EXERCISE BRIEF — Please print the lines between the one with "Rank the clusters" and the one with "[4 frames are shown]", both ends included, exactly as written, with no pictures.

[Entries on shapes shown in images]
┄┄┄┄┄┄┄┄┄┄┄┄┄┄┄┄┄┄┄┄
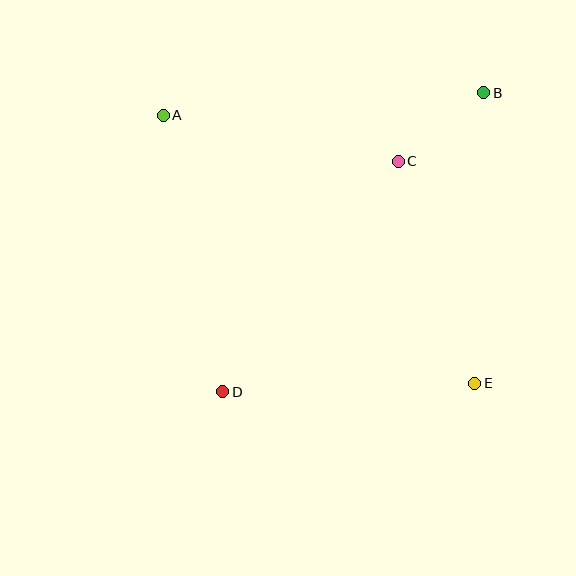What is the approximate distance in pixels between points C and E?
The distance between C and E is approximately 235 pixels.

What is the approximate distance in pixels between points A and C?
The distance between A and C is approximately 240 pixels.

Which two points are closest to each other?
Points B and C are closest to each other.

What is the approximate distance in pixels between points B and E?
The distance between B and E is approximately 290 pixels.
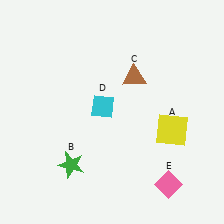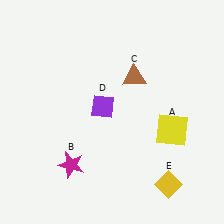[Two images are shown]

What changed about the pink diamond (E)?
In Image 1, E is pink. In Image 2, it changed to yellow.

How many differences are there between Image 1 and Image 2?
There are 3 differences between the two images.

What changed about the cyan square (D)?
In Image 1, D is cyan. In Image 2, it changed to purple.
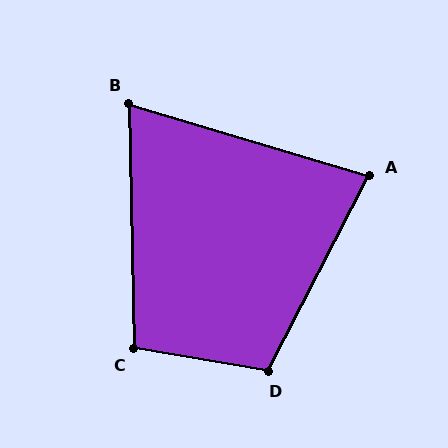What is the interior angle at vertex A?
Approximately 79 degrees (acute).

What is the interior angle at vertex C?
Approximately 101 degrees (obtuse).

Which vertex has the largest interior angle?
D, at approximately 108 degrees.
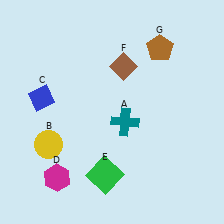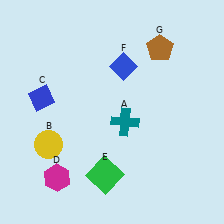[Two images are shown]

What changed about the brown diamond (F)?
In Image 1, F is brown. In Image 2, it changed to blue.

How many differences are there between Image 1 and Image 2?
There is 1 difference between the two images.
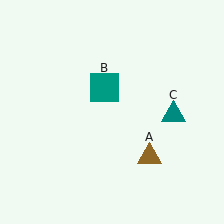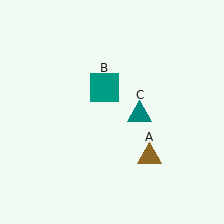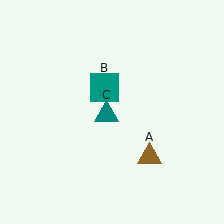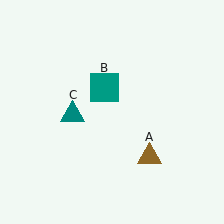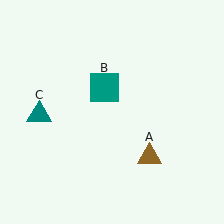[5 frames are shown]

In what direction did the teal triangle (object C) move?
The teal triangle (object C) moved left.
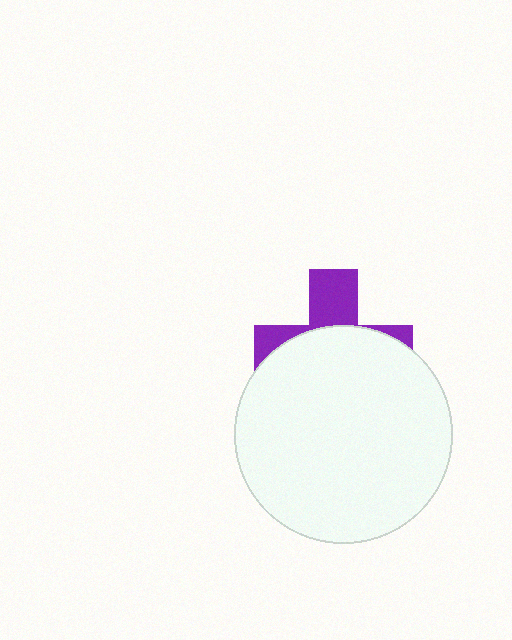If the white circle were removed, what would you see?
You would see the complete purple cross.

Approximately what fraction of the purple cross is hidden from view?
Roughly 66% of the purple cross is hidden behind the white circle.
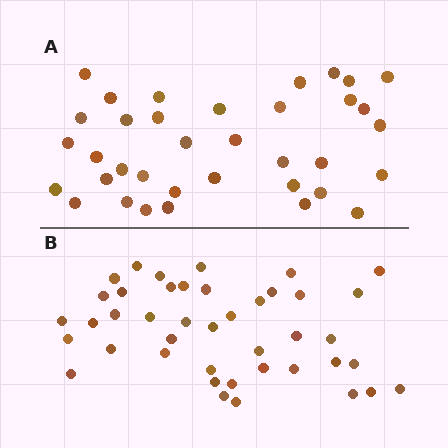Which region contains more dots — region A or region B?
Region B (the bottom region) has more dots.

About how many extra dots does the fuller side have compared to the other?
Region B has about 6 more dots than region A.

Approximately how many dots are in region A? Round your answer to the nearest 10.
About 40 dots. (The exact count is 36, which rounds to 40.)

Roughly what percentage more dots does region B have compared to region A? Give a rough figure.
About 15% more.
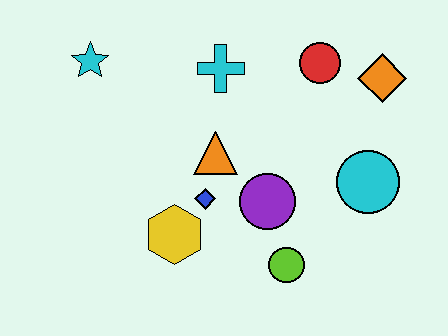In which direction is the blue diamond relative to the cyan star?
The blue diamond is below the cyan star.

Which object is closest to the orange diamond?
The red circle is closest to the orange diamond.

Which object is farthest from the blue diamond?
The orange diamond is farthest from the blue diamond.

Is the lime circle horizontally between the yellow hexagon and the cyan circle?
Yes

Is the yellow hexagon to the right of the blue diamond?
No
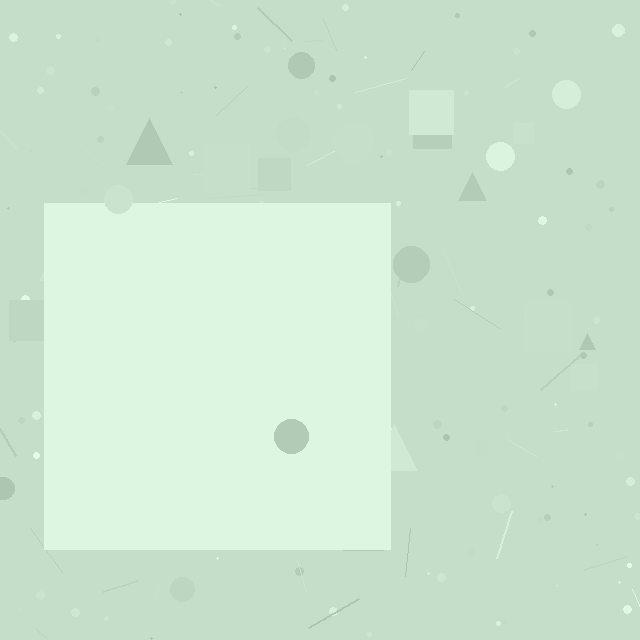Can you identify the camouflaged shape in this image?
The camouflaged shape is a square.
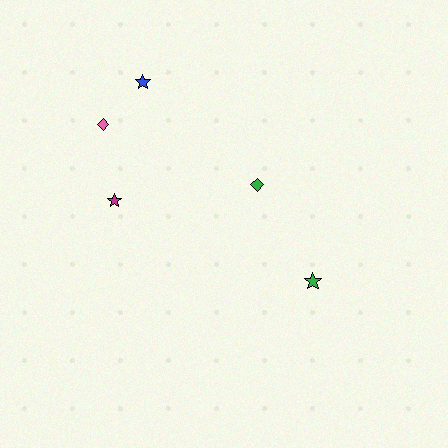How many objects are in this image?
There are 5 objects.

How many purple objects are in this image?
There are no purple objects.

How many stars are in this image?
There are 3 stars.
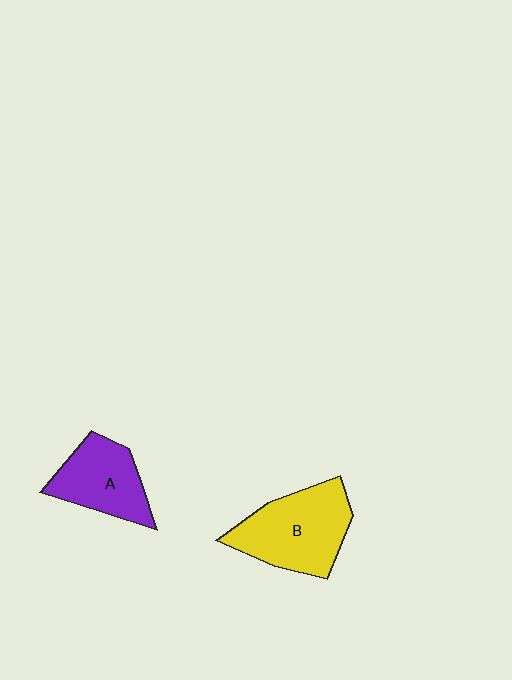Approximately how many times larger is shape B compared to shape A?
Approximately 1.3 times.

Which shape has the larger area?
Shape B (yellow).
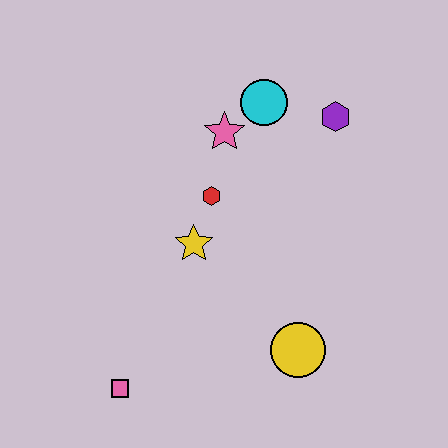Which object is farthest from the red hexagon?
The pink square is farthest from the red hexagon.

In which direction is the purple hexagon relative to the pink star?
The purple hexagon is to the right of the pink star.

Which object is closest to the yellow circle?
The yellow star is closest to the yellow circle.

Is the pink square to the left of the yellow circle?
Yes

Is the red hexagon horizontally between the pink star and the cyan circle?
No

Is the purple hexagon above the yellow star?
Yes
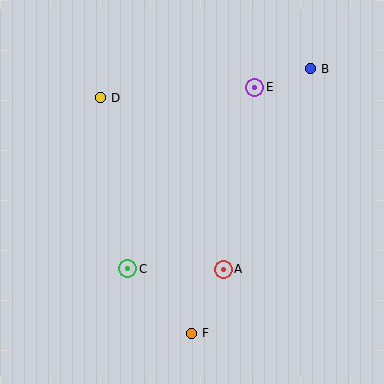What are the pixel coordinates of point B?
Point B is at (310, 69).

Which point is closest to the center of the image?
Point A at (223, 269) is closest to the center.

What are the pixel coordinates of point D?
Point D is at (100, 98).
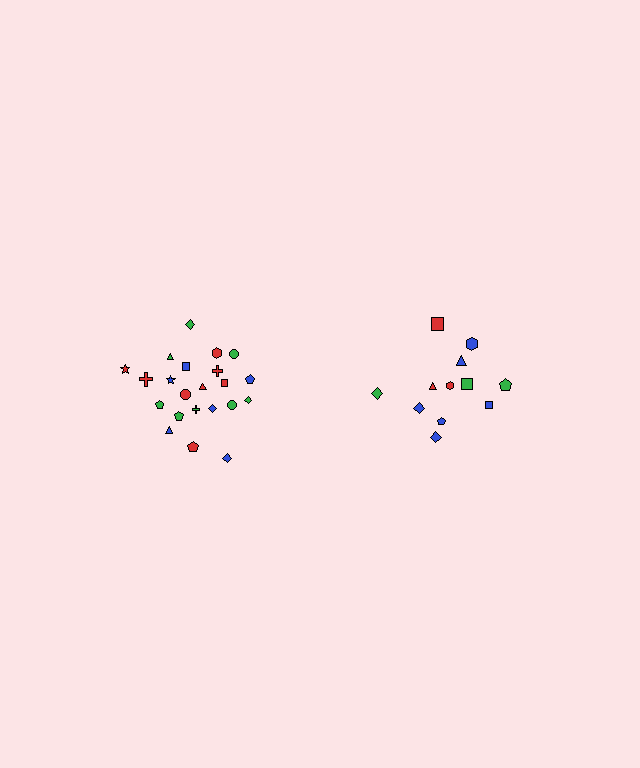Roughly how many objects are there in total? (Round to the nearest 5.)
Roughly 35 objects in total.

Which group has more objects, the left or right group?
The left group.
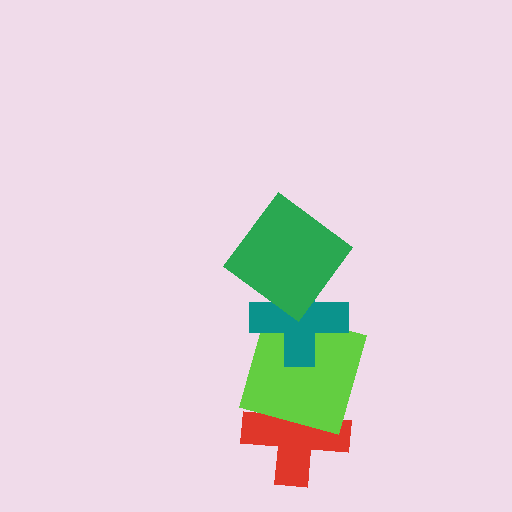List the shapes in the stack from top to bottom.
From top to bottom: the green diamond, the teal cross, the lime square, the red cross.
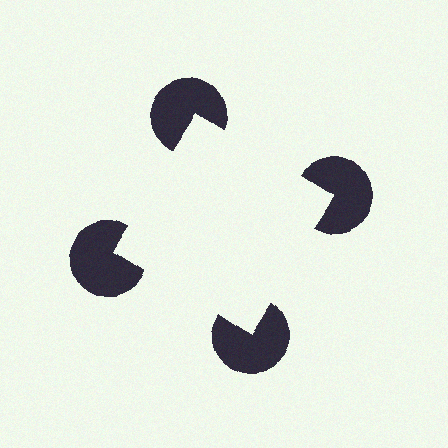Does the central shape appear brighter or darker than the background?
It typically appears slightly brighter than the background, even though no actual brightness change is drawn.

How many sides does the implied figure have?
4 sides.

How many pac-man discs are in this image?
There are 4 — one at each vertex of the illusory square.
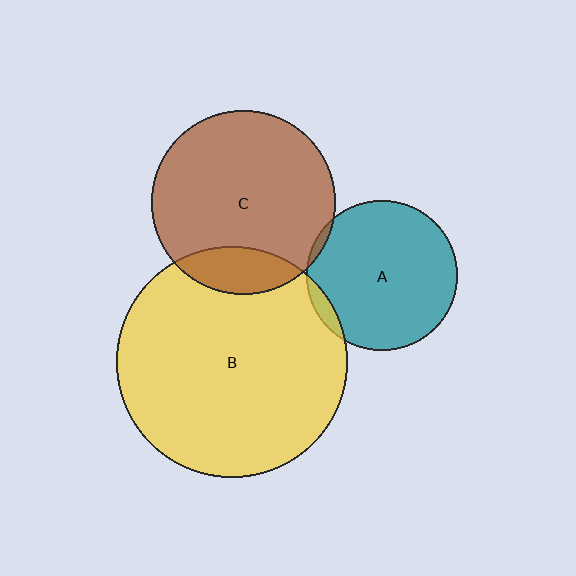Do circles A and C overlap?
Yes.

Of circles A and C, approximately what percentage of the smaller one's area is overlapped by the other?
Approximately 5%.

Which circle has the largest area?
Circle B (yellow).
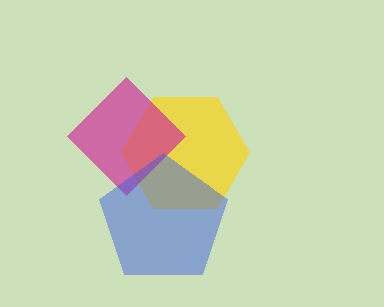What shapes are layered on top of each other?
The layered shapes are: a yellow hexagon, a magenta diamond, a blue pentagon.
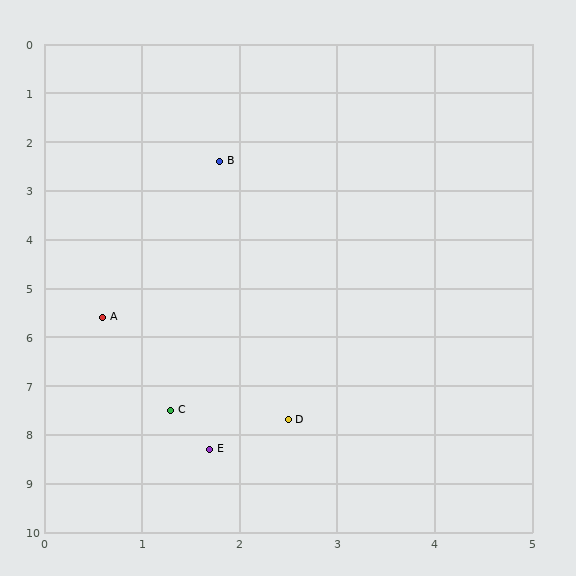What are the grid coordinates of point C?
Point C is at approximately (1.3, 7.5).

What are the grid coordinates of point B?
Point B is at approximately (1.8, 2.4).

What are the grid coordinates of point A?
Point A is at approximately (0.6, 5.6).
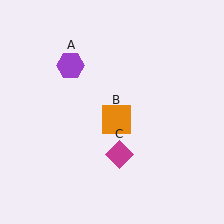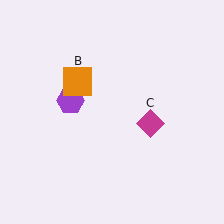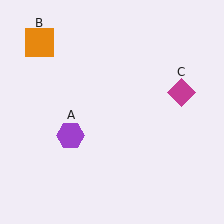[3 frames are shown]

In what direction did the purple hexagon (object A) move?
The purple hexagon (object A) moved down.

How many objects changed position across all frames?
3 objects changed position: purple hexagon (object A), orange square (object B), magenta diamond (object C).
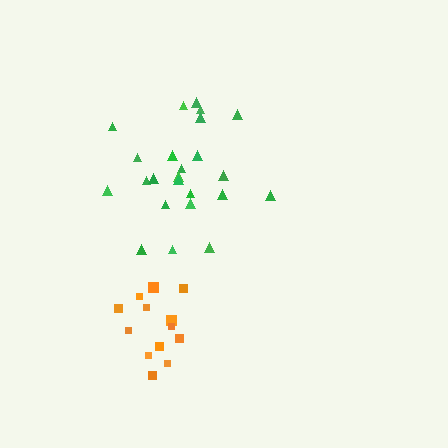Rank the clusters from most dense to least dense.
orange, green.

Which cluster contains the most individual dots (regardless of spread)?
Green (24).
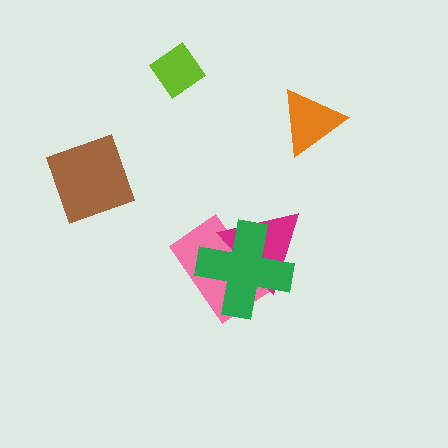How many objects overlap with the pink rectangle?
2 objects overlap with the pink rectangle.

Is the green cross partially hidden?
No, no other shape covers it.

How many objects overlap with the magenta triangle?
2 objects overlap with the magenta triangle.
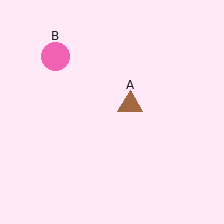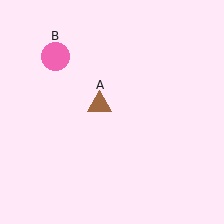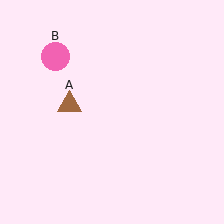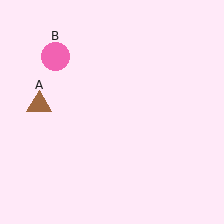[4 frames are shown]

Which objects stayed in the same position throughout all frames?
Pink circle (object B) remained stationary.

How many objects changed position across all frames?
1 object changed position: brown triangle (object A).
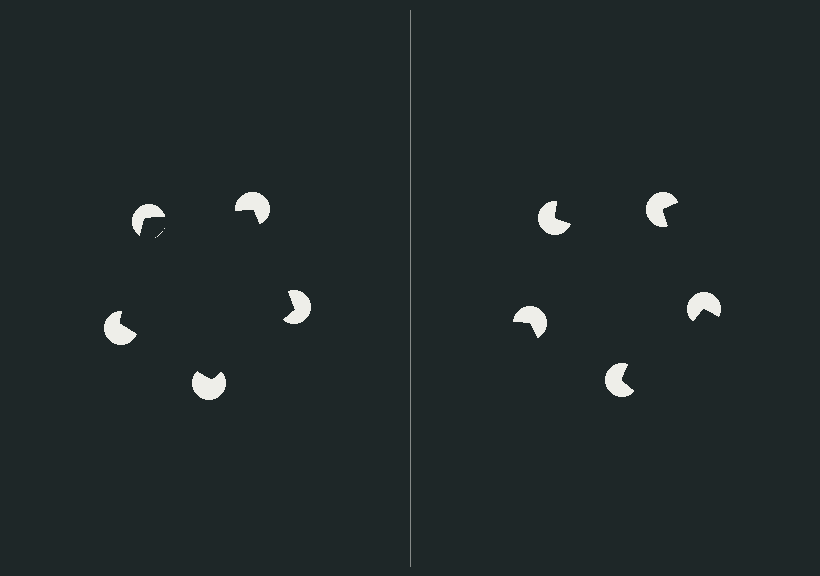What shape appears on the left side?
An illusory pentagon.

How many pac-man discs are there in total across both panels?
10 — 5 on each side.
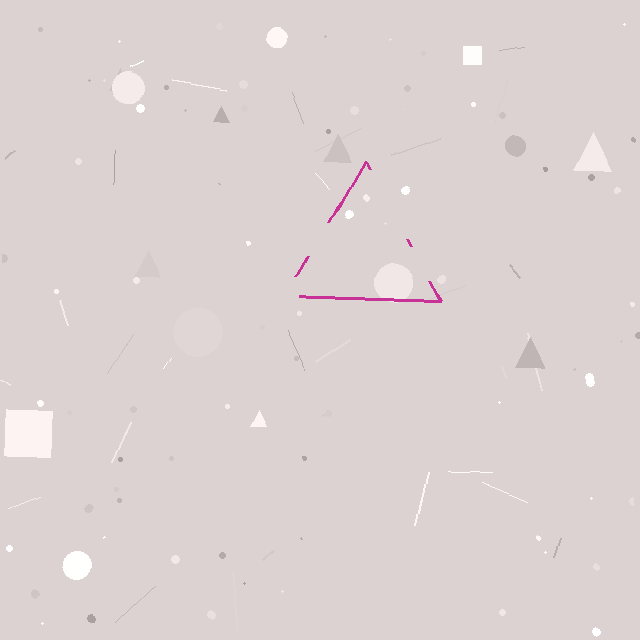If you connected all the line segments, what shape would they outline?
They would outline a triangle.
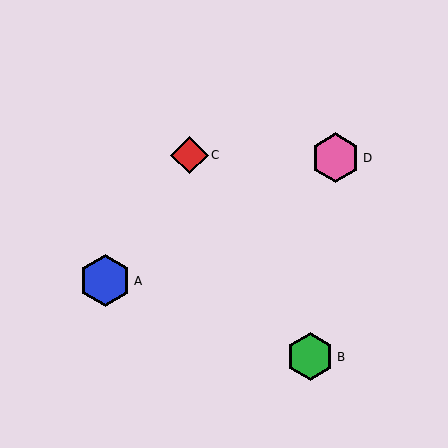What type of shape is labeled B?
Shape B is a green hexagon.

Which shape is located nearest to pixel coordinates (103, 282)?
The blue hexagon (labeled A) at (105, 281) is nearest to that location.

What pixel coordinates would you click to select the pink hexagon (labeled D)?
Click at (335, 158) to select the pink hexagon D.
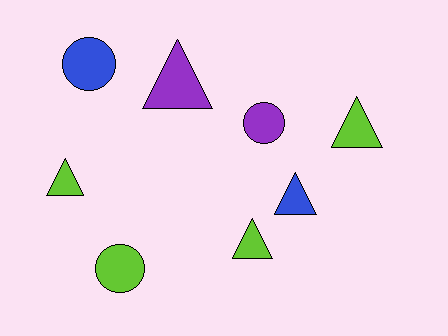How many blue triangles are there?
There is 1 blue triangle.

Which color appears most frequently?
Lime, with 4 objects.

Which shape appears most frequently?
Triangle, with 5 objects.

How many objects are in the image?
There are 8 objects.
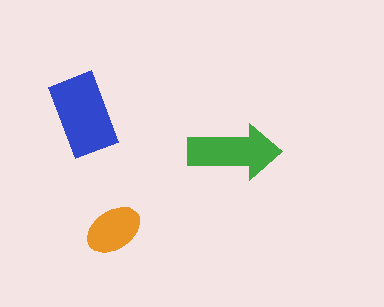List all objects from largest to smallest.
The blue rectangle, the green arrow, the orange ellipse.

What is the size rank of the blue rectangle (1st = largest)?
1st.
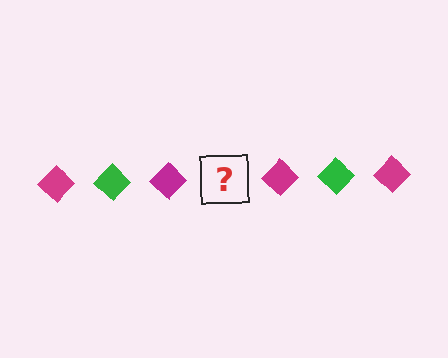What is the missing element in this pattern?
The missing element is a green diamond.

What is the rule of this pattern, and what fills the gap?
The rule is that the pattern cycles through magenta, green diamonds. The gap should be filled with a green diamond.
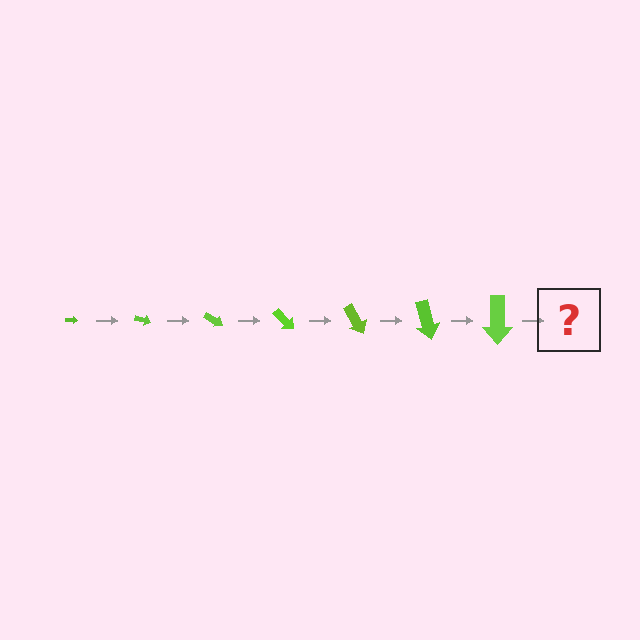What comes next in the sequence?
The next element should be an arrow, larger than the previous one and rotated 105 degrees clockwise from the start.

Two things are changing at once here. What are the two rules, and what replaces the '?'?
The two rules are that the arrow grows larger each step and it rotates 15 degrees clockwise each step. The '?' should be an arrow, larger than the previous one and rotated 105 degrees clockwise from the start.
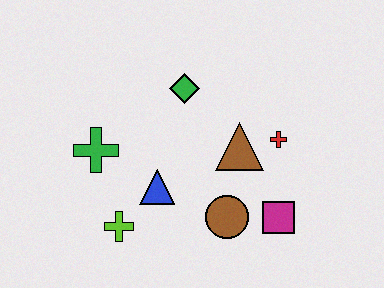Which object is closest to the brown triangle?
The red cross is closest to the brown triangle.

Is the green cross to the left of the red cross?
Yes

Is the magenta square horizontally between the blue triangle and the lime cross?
┄┄┄┄┄┄┄┄┄┄┄┄┄┄┄┄┄┄┄┄
RESPONSE —
Rank the clusters from most dense to least dense.
orange, green.

Which cluster contains the most individual dots (regardless of spread)?
Green (24).
How many objects overlap with the pink rectangle?
2 objects overlap with the pink rectangle.

Is the green cross partially hidden?
No, no other shape covers it.

How many objects overlap with the magenta triangle?
2 objects overlap with the magenta triangle.
[4 frames are shown]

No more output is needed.